AIM OF THE EXERCISE: Can you copy out the data exactly? Leave the images out.

RECORD LIST:
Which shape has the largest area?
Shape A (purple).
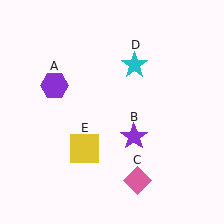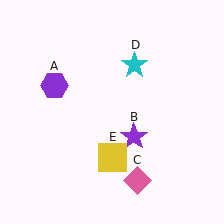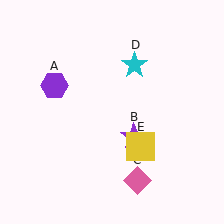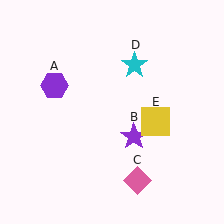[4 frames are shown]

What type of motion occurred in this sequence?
The yellow square (object E) rotated counterclockwise around the center of the scene.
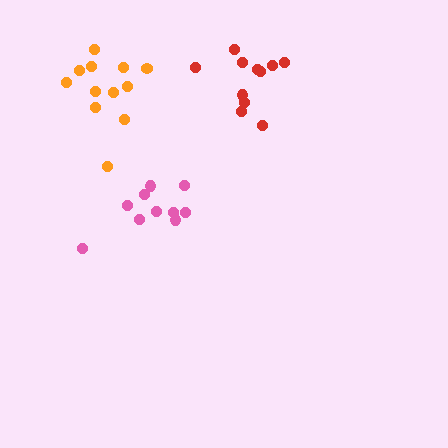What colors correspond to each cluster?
The clusters are colored: pink, orange, red.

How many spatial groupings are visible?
There are 3 spatial groupings.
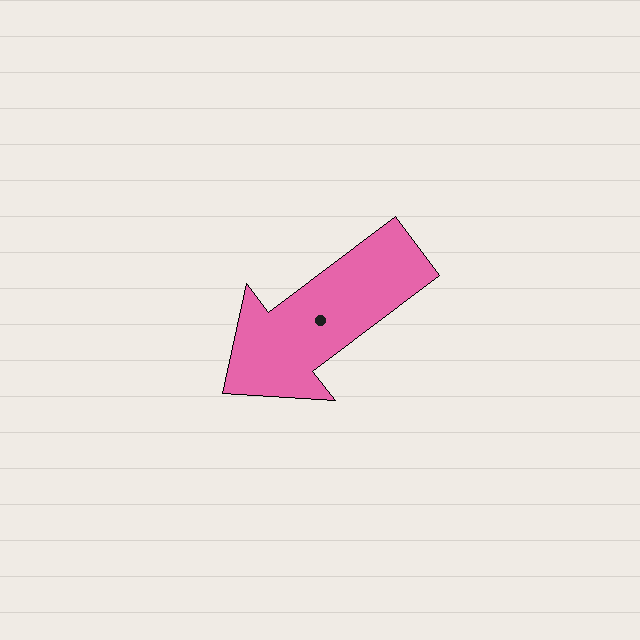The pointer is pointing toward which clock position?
Roughly 8 o'clock.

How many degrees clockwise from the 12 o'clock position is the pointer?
Approximately 233 degrees.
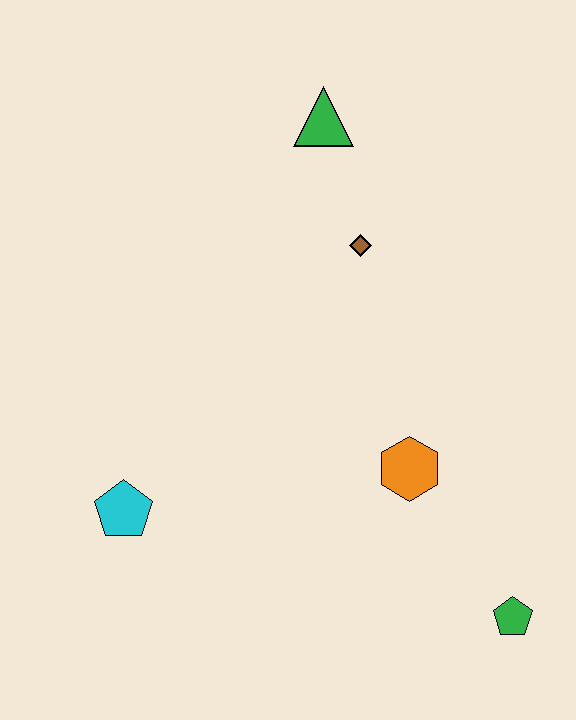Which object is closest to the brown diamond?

OUTPUT:
Which shape has the largest area?
Shape A (purple).
[4 frames are shown]

What type of motion occurred in this sequence?
The yellow square (object E) rotated counterclockwise around the center of the scene.
What colors correspond to each cluster?
The clusters are colored: pink, orange, red.

How many spatial groupings are visible?
There are 3 spatial groupings.
The pointer is pointing toward which clock position?
Roughly 8 o'clock.

How many degrees clockwise from the 12 o'clock position is the pointer?
Approximately 233 degrees.
Which object is closest to the brown diamond?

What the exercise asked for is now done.